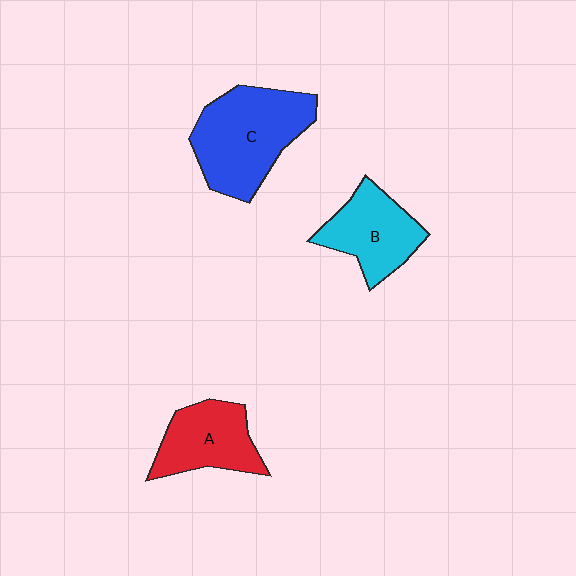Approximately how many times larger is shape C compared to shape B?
Approximately 1.5 times.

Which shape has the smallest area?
Shape A (red).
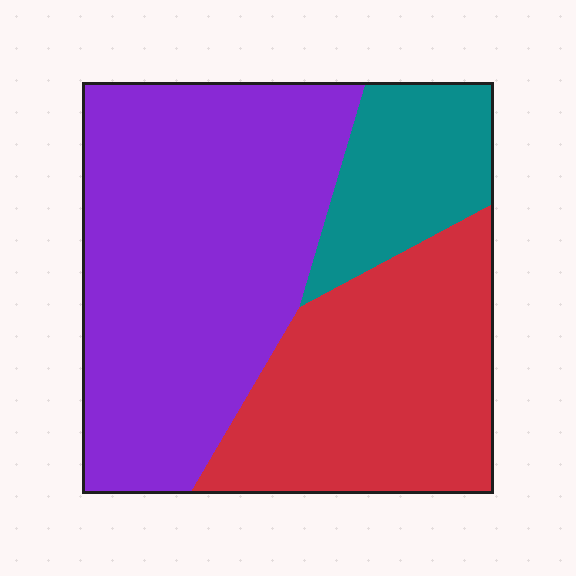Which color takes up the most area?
Purple, at roughly 50%.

TASK STATEMENT:
Give every line of the data above again as it stands; the pictures stay out.

RESPONSE TO THE TASK:
Approximately how many times larger is shape C compared to shape B?
Approximately 1.5 times.

Which shape has the smallest area?
Shape A (red).
Which color takes up the most area?
Purple, at roughly 50%.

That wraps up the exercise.